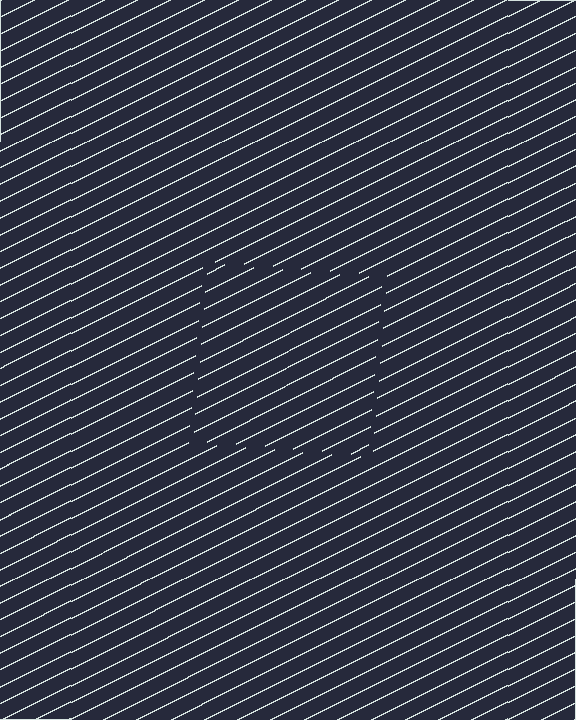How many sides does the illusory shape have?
4 sides — the line-ends trace a square.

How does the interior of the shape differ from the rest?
The interior of the shape contains the same grating, shifted by half a period — the contour is defined by the phase discontinuity where line-ends from the inner and outer gratings abut.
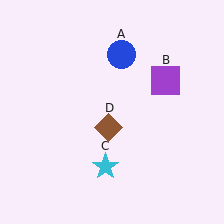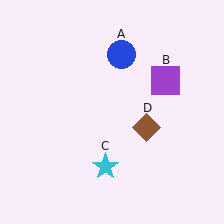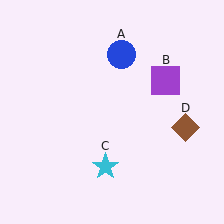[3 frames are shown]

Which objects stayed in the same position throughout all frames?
Blue circle (object A) and purple square (object B) and cyan star (object C) remained stationary.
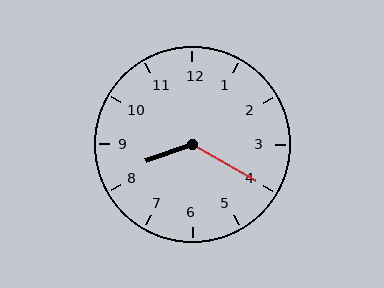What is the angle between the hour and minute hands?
Approximately 130 degrees.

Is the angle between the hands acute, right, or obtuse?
It is obtuse.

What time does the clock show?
8:20.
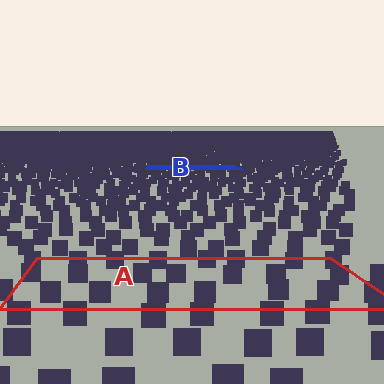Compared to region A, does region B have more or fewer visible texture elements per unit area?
Region B has more texture elements per unit area — they are packed more densely because it is farther away.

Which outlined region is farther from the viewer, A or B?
Region B is farther from the viewer — the texture elements inside it appear smaller and more densely packed.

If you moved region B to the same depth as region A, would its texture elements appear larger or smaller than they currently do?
They would appear larger. At a closer depth, the same texture elements are projected at a bigger on-screen size.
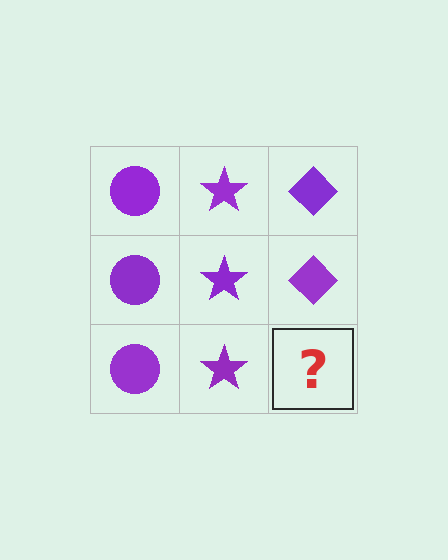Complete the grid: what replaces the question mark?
The question mark should be replaced with a purple diamond.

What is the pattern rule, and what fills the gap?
The rule is that each column has a consistent shape. The gap should be filled with a purple diamond.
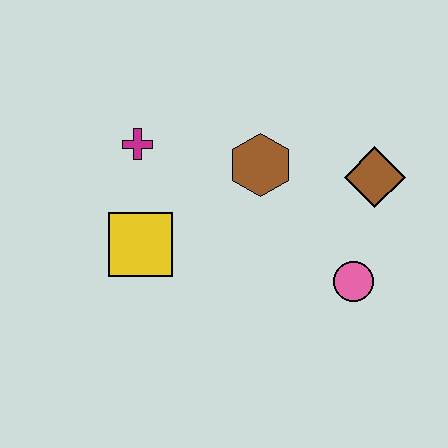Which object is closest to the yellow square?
The magenta cross is closest to the yellow square.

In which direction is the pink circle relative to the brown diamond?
The pink circle is below the brown diamond.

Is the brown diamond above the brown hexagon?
No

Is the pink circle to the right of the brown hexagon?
Yes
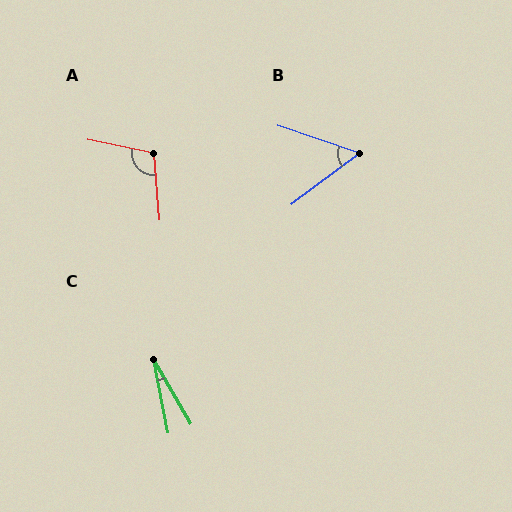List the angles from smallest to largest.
C (19°), B (56°), A (106°).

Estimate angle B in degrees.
Approximately 56 degrees.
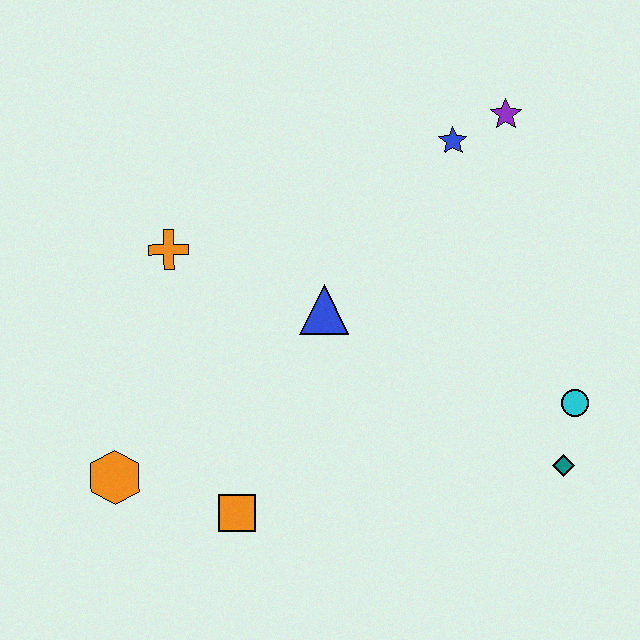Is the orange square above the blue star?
No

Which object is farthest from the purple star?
The orange hexagon is farthest from the purple star.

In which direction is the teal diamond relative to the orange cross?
The teal diamond is to the right of the orange cross.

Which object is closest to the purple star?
The blue star is closest to the purple star.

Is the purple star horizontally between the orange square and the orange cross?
No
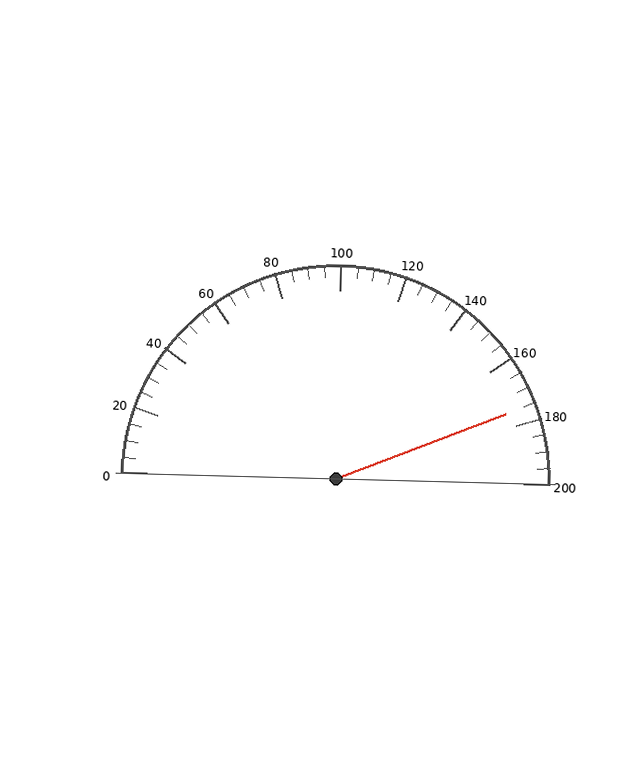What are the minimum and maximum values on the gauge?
The gauge ranges from 0 to 200.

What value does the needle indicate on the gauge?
The needle indicates approximately 175.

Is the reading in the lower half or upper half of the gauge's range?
The reading is in the upper half of the range (0 to 200).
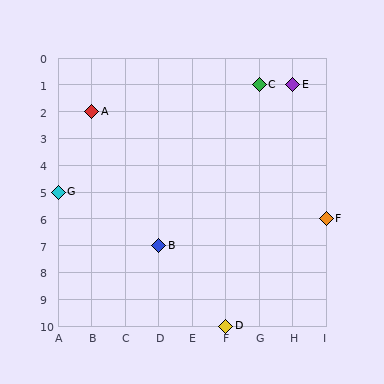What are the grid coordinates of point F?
Point F is at grid coordinates (I, 6).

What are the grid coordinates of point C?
Point C is at grid coordinates (G, 1).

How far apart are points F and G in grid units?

▸ What is required
Can you quote exactly, and only, the lines from the one containing "What are the grid coordinates of point F?" through the last line of the records above, keeping both ends and leaving out any pictures?

▸ Answer
What are the grid coordinates of point F?
Point F is at grid coordinates (I, 6).

What are the grid coordinates of point C?
Point C is at grid coordinates (G, 1).

How far apart are points F and G in grid units?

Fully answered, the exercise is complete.